Start Extracted information
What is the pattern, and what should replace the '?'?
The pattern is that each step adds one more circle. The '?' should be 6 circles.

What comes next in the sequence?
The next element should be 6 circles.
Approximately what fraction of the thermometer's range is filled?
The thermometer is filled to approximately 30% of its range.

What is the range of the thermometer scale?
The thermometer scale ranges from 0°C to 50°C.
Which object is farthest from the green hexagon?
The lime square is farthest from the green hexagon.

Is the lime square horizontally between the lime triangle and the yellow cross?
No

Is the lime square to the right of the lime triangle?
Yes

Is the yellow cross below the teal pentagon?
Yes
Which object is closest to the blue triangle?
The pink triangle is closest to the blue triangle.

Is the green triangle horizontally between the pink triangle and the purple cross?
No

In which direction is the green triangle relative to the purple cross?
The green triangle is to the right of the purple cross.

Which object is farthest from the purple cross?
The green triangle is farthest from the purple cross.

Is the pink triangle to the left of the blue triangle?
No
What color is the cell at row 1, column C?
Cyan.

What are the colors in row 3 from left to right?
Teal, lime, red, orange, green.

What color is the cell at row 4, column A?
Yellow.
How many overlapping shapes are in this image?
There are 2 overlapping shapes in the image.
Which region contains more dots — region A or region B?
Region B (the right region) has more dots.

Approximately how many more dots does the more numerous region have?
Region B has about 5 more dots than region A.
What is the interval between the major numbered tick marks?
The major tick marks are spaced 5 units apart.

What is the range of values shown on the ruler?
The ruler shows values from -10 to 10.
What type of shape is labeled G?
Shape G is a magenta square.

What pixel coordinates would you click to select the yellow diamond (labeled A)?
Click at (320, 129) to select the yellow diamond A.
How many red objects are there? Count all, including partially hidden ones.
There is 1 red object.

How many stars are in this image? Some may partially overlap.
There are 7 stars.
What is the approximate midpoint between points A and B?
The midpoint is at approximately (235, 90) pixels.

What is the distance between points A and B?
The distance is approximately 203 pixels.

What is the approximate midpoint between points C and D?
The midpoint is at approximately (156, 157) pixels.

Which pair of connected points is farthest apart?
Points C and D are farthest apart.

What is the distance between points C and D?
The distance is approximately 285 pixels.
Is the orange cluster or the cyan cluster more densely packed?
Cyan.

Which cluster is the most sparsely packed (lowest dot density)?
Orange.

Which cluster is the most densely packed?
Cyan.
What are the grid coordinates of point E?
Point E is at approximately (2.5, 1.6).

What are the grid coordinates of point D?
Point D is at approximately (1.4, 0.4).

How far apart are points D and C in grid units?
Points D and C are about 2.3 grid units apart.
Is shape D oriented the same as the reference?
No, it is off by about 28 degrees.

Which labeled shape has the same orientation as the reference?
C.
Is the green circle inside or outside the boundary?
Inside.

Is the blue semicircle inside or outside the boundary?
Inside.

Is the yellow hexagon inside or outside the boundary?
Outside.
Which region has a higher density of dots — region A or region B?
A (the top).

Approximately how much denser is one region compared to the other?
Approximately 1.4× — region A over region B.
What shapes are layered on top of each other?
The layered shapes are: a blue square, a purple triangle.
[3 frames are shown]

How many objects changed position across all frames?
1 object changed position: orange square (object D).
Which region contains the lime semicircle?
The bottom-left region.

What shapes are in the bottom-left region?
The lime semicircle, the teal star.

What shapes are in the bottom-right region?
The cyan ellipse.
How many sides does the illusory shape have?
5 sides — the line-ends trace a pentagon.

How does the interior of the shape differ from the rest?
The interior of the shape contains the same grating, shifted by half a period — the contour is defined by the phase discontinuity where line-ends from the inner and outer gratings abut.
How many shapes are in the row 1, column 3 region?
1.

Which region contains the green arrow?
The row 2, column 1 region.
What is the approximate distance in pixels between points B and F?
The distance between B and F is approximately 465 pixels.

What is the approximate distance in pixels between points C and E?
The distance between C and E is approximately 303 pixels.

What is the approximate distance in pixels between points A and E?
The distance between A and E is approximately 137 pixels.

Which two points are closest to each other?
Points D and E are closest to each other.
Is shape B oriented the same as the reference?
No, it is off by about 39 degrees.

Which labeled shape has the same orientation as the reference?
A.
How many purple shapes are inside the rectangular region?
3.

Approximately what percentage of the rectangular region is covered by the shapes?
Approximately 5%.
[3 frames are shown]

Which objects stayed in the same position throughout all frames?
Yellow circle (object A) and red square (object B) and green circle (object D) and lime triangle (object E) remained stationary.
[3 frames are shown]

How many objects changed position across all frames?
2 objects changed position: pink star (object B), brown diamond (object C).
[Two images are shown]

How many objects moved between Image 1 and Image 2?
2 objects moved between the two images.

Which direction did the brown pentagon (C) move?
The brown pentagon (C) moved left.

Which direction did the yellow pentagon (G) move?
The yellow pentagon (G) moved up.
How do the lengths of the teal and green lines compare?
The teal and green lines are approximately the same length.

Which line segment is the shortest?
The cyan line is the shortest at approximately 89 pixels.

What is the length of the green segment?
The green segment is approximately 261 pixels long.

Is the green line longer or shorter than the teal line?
End Extracted information
* **Exercise directions**
Give back exactly the lines that run from the line with "Which region contains the green arrow?" through the close of the material, counting both ends, and nothing more.

* **Correct response**
Which region contains the green arrow?
The row 2, column 1 region.
What is the approximate distance in pixels between points B and F?
The distance between B and F is approximately 465 pixels.

What is the approximate distance in pixels between points C and E?
The distance between C and E is approximately 303 pixels.

What is the approximate distance in pixels between points A and E?
The distance between A and E is approximately 137 pixels.

Which two points are closest to each other?
Points D and E are closest to each other.
Is shape B oriented the same as the reference?
No, it is off by about 39 degrees.

Which labeled shape has the same orientation as the reference?
A.
How many purple shapes are inside the rectangular region?
3.

Approximately what percentage of the rectangular region is covered by the shapes?
Approximately 5%.
[3 frames are shown]

Which objects stayed in the same position throughout all frames?
Yellow circle (object A) and red square (object B) and green circle (object D) and lime triangle (object E) remained stationary.
[3 frames are shown]

How many objects changed position across all frames?
2 objects changed position: pink star (object B), brown diamond (object C).
[Two images are shown]

How many objects moved between Image 1 and Image 2?
2 objects moved between the two images.

Which direction did the brown pentagon (C) move?
The brown pentagon (C) moved left.

Which direction did the yellow pentagon (G) move?
The yellow pentagon (G) moved up.
How do the lengths of the teal and green lines compare?
The teal and green lines are approximately the same length.

Which line segment is the shortest?
The cyan line is the shortest at approximately 89 pixels.

What is the length of the green segment?
The green segment is approximately 261 pixels long.

Is the green line longer or shorter than the teal line?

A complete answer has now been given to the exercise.